> WORK TO COMPLETE
Extract the whole listing as it stands. Do not include the pictures.

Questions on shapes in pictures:
* * * * * * * * *

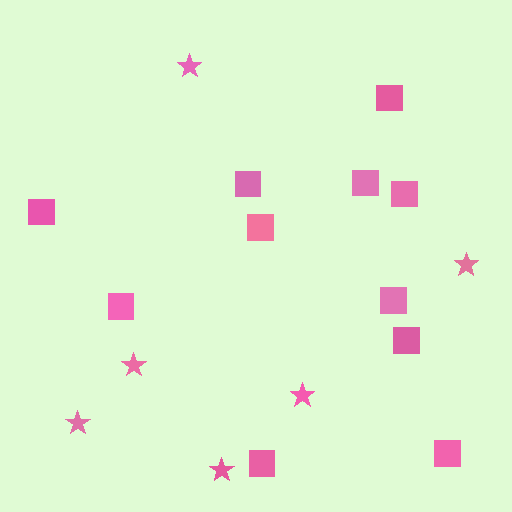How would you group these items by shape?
There are 2 groups: one group of squares (11) and one group of stars (6).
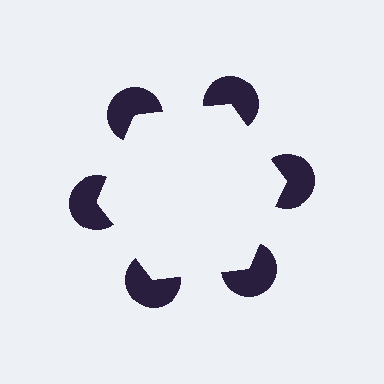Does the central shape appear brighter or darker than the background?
It typically appears slightly brighter than the background, even though no actual brightness change is drawn.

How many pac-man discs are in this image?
There are 6 — one at each vertex of the illusory hexagon.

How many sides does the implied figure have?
6 sides.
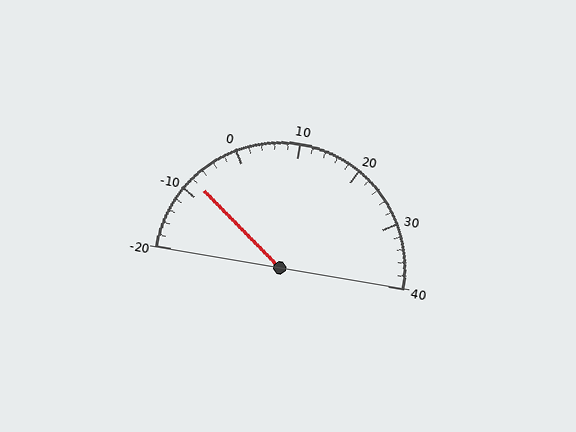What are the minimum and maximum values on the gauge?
The gauge ranges from -20 to 40.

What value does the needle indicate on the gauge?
The needle indicates approximately -8.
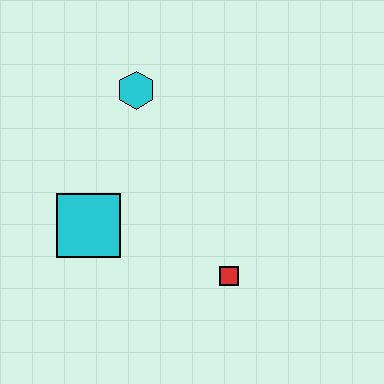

* * * * * * * * *

> RESPONSE TO THE EXERCISE
How would you group these items by shape?
There are 2 groups: one group of squares (11) and one group of stars (6).
Does the central shape appear brighter or darker than the background?
It typically appears slightly brighter than the background, even though no actual brightness change is drawn.

How many pac-man discs are in this image?
There are 6 — one at each vertex of the illusory hexagon.

How many sides does the implied figure have?
6 sides.
What are the minimum and maximum values on the gauge?
The gauge ranges from -20 to 40.

What value does the needle indicate on the gauge?
The needle indicates approximately -8.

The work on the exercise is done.